What you have to do – Could you write out every record below exactly, leaving out any pictures?

-- Start of Data to process --

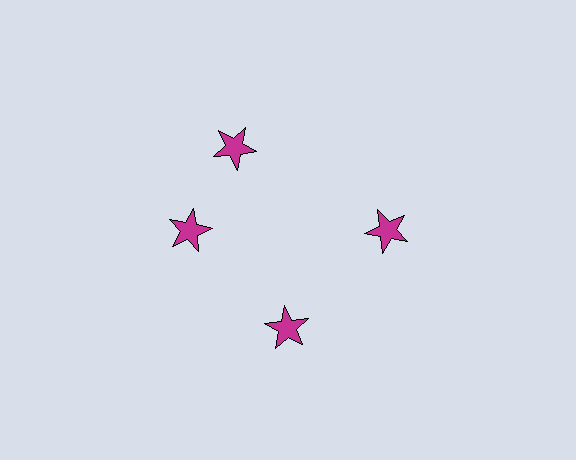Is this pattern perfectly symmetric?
No. The 4 magenta stars are arranged in a ring, but one element near the 12 o'clock position is rotated out of alignment along the ring, breaking the 4-fold rotational symmetry.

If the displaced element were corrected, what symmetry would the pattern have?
It would have 4-fold rotational symmetry — the pattern would map onto itself every 90 degrees.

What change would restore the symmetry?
The symmetry would be restored by rotating it back into even spacing with its neighbors so that all 4 stars sit at equal angles and equal distance from the center.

-- End of Data to process --

Final answer –
Is this pattern perfectly symmetric?
No. The 4 magenta stars are arranged in a ring, but one element near the 12 o'clock position is rotated out of alignment along the ring, breaking the 4-fold rotational symmetry.

If the displaced element were corrected, what symmetry would the pattern have?
It would have 4-fold rotational symmetry — the pattern would map onto itself every 90 degrees.

What change would restore the symmetry?
The symmetry would be restored by rotating it back into even spacing with its neighbors so that all 4 stars sit at equal angles and equal distance from the center.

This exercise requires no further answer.